Exercise prompt » Copy out all the data, word for word.

Exercise input »
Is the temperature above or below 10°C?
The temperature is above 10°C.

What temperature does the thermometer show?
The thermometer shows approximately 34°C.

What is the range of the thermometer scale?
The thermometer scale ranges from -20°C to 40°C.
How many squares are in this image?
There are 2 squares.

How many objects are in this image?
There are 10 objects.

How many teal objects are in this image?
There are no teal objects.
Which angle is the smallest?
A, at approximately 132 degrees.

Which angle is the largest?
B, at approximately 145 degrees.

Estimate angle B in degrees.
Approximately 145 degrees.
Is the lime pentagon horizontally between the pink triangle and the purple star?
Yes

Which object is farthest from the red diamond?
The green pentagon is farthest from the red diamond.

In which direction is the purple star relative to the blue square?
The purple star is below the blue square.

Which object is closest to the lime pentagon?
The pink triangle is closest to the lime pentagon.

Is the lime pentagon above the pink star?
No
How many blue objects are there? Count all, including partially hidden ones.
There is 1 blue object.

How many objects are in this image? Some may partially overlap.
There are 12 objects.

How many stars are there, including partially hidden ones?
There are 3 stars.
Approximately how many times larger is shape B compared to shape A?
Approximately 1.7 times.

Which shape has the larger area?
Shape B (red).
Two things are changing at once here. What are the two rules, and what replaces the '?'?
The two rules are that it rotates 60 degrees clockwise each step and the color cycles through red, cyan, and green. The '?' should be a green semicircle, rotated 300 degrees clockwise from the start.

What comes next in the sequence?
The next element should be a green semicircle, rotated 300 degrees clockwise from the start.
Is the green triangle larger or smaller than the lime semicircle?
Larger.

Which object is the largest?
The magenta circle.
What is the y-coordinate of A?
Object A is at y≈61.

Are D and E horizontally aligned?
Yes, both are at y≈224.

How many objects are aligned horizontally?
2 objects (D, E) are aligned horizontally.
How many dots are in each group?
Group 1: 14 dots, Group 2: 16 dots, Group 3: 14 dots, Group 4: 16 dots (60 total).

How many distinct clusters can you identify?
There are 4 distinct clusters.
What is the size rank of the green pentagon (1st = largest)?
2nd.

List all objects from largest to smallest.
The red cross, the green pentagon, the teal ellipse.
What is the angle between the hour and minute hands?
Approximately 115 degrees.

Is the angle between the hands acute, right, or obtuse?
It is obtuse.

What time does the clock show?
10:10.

Answer to this task »
Is the temperature above or below 10°C?
The temperature is above 10°C.

What temperature does the thermometer show?
The thermometer shows approximately 34°C.

What is the range of the thermometer scale?
The thermometer scale ranges from -20°C to 40°C.
How many squares are in this image?
There are 2 squares.

How many objects are in this image?
There are 10 objects.

How many teal objects are in this image?
There are no teal objects.
Which angle is the smallest?
A, at approximately 132 degrees.

Which angle is the largest?
B, at approximately 145 degrees.

Estimate angle B in degrees.
Approximately 145 degrees.
Is the lime pentagon horizontally between the pink triangle and the purple star?
Yes

Which object is farthest from the red diamond?
The green pentagon is farthest from the red diamond.

In which direction is the purple star relative to the blue square?
The purple star is below the blue square.

Which object is closest to the lime pentagon?
The pink triangle is closest to the lime pentagon.

Is the lime pentagon above the pink star?
No
How many blue objects are there? Count all, including partially hidden ones.
There is 1 blue object.

How many objects are in this image? Some may partially overlap.
There are 12 objects.

How many stars are there, including partially hidden ones?
There are 3 stars.
Approximately how many times larger is shape B compared to shape A?
Approximately 1.7 times.

Which shape has the larger area?
Shape B (red).
Two things are changing at once here. What are the two rules, and what replaces the '?'?
The two rules are that it rotates 60 degrees clockwise each step and the color cycles through red, cyan, and green. The '?' should be a green semicircle, rotated 300 degrees clockwise from the start.

What comes next in the sequence?
The next element should be a green semicircle, rotated 300 degrees clockwise from the start.
Is the green triangle larger or smaller than the lime semicircle?
Larger.

Which object is the largest?
The magenta circle.
What is the y-coordinate of A?
Object A is at y≈61.

Are D and E horizontally aligned?
Yes, both are at y≈224.

How many objects are aligned horizontally?
2 objects (D, E) are aligned horizontally.
How many dots are in each group?
Group 1: 14 dots, Group 2: 16 dots, Group 3: 14 dots, Group 4: 16 dots (60 total).

How many distinct clusters can you identify?
There are 4 distinct clusters.
What is the size rank of the green pentagon (1st = largest)?
2nd.

List all objects from largest to smallest.
The red cross, the green pentagon, the teal ellipse.
What is the angle between the hour and minute hands?
Approximately 115 degrees.

Is the angle between the hands acute, right, or obtuse?
It is obtuse.

What time does the clock show?
10:10.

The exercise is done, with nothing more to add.